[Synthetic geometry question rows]
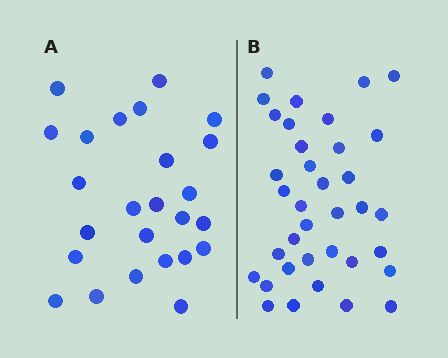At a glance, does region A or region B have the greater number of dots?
Region B (the right region) has more dots.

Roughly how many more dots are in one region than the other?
Region B has roughly 12 or so more dots than region A.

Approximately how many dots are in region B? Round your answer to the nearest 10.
About 40 dots. (The exact count is 36, which rounds to 40.)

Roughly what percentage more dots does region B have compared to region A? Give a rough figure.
About 45% more.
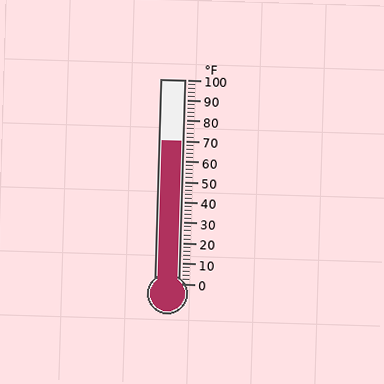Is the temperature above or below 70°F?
The temperature is at 70°F.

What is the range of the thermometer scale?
The thermometer scale ranges from 0°F to 100°F.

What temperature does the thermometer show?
The thermometer shows approximately 70°F.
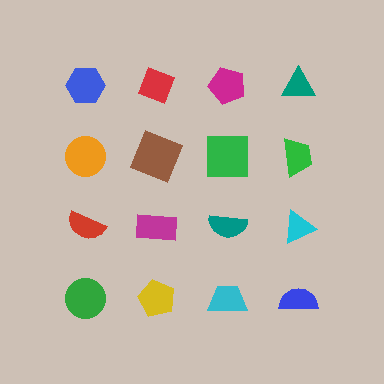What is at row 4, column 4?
A blue semicircle.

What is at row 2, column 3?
A green square.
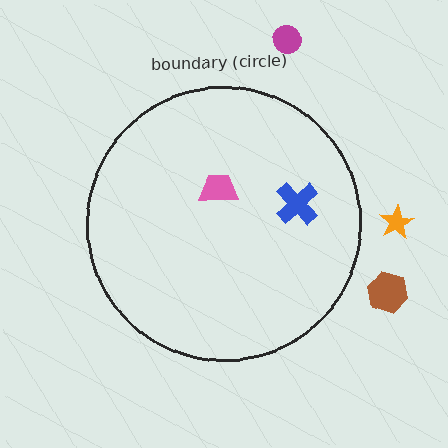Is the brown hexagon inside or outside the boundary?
Outside.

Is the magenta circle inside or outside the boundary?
Outside.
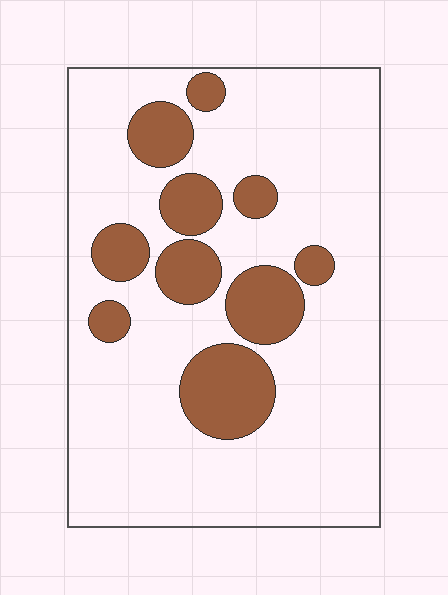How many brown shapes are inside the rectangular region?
10.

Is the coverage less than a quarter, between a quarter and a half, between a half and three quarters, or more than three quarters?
Less than a quarter.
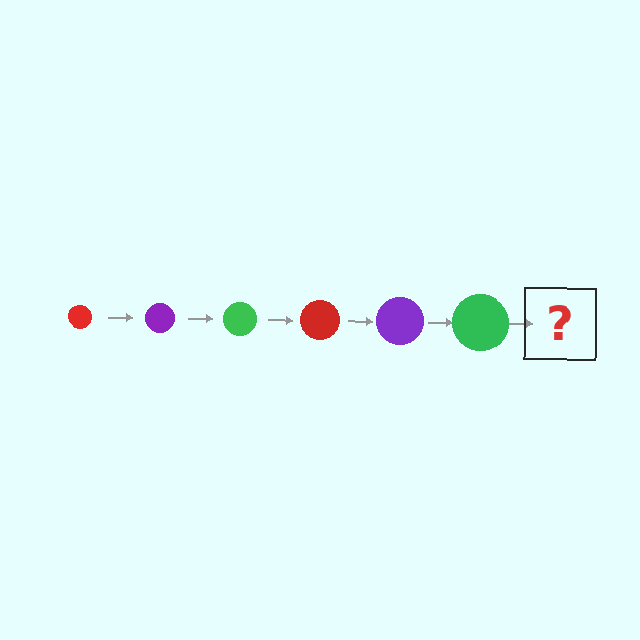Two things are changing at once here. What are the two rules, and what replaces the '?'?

▸ **TASK GOAL**: Exactly the lines from the one containing "Is the coverage" to the final line of the entries are wanted; please write them out, both ends included, but not the pictures.

▸ **EXERCISE SOLUTION**:
Is the coverage less than a quarter, between a quarter and a half, between a half and three quarters, or more than three quarters?
Less than a quarter.
Two things are changing at once here. What are the two rules, and what replaces the '?'?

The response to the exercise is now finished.